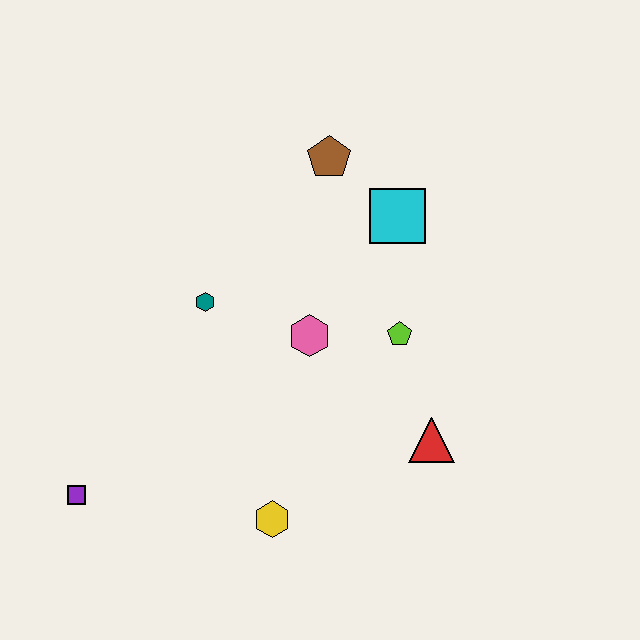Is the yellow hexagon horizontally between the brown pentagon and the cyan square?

• • • • • • •

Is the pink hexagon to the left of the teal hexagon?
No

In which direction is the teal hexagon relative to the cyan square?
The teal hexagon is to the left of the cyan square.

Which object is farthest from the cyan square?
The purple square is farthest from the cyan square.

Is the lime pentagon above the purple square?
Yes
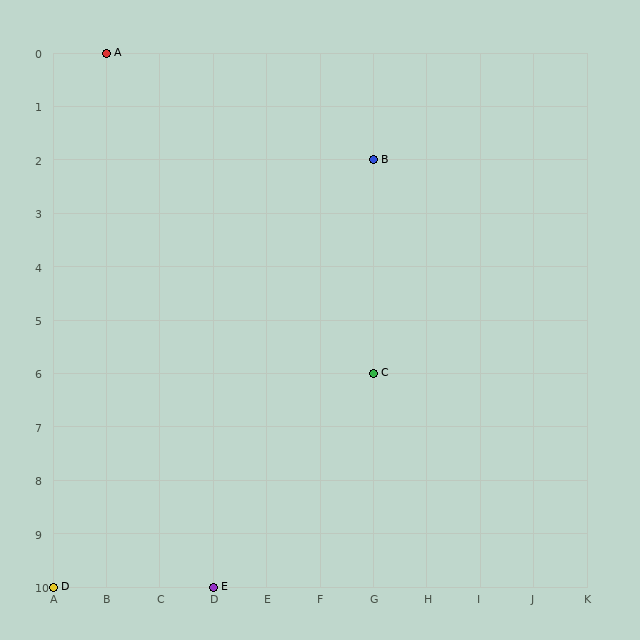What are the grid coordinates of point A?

• • • • • • •

**PROBLEM REQUIREMENTS**:
Drop the images and output only the lines from the one that contains "In which direction" to the one that contains "What are the grid coordinates of point A?", both included.

**ANSWER**:
In which direction is the teal hexagon relative to the cyan square?
The teal hexagon is to the left of the cyan square.

Which object is farthest from the cyan square?
The purple square is farthest from the cyan square.

Is the lime pentagon above the purple square?
Yes
What are the grid coordinates of point A?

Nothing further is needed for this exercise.